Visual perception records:
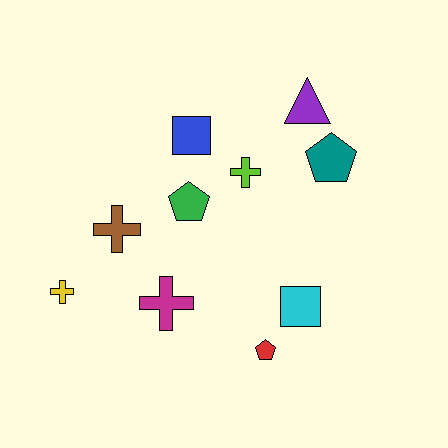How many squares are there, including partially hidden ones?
There are 2 squares.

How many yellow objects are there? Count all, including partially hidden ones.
There is 1 yellow object.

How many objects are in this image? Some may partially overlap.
There are 10 objects.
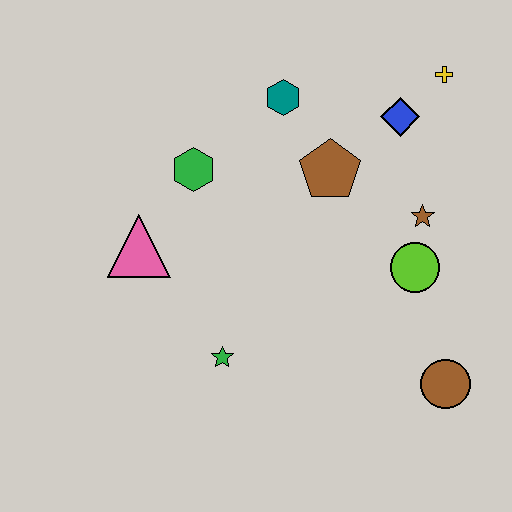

WHAT THE TASK REQUIRES:
In the data above, find the line containing "How many objects"; from there, please write out each line through the end, exactly, with the pictures omitted.

RESULT:
How many objects are in this image? Some may partially overlap.
There are 10 objects.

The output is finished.